## THE REQUEST
Check each line for the word "shown" and give how many have it. Say nothing else.

== RECORDS TO USE

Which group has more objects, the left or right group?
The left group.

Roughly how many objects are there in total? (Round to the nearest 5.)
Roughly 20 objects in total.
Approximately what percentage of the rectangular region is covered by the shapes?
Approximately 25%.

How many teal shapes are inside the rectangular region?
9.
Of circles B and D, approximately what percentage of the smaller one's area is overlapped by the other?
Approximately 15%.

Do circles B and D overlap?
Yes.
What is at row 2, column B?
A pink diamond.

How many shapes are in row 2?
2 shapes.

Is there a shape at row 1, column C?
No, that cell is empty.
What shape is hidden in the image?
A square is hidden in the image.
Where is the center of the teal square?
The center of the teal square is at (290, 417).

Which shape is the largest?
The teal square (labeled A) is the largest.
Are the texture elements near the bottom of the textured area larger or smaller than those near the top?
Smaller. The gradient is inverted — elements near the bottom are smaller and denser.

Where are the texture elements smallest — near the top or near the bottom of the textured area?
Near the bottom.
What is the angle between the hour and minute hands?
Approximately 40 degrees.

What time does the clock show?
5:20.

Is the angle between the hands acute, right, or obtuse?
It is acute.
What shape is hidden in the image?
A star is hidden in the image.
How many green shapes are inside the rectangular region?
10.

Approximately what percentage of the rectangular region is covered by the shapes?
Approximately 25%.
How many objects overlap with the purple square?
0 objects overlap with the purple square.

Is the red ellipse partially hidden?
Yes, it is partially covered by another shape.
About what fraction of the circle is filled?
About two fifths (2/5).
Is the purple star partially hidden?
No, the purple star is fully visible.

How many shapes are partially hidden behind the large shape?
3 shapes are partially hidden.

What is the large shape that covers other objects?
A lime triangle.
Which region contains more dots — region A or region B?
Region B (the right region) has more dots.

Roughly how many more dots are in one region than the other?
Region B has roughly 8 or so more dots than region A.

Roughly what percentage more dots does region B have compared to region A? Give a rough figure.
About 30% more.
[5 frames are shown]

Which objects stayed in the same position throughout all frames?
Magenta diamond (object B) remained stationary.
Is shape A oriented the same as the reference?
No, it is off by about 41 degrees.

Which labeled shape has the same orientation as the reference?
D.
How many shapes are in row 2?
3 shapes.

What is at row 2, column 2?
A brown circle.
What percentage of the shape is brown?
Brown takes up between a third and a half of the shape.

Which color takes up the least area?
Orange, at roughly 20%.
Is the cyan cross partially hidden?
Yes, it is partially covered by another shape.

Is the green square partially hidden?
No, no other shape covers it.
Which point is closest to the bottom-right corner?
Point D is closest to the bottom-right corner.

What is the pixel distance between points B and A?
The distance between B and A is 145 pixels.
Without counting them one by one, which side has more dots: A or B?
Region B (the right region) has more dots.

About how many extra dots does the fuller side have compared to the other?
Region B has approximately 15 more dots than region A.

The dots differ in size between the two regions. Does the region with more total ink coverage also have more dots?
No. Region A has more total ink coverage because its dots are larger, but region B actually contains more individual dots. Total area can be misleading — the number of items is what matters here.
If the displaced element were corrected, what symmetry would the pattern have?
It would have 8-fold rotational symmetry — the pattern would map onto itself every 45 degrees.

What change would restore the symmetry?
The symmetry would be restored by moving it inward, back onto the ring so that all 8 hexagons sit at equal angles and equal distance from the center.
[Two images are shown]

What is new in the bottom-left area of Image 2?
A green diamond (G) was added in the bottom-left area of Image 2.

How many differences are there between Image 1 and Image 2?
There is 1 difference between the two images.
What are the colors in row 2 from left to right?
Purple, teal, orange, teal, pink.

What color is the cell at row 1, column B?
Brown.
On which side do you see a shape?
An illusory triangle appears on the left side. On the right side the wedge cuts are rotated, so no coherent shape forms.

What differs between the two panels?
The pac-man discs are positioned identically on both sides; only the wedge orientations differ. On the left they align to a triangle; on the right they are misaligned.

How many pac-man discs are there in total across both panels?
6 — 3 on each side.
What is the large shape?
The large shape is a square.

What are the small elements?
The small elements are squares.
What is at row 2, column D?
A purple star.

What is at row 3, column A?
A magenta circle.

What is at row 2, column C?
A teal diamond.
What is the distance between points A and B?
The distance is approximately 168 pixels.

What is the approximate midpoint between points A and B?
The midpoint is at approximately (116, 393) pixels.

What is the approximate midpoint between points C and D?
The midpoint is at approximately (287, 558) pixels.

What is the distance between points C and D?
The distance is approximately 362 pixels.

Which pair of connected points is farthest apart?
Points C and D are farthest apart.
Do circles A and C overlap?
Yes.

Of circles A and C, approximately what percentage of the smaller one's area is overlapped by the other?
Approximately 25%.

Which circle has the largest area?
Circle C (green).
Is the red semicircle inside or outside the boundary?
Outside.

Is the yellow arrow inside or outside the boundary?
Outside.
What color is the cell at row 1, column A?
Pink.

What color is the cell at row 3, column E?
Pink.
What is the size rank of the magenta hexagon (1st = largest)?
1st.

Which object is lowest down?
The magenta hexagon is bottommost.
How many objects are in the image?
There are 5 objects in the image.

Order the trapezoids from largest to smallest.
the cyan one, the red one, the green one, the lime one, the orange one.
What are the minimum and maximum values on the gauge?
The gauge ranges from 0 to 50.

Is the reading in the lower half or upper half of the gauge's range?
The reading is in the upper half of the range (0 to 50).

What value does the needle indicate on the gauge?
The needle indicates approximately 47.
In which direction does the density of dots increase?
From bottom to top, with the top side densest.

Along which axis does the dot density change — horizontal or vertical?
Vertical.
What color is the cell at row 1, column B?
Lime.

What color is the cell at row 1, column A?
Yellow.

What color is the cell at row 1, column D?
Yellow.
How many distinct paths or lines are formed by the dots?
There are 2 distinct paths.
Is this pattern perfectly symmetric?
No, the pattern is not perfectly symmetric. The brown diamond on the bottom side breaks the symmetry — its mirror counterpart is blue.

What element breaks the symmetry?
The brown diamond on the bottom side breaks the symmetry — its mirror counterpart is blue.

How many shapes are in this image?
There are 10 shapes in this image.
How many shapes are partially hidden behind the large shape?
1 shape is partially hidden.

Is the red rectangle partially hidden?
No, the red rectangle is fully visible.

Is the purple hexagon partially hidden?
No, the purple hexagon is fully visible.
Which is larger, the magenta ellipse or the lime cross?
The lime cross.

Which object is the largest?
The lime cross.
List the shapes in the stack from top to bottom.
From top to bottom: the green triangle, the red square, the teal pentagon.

====

## REPLY
2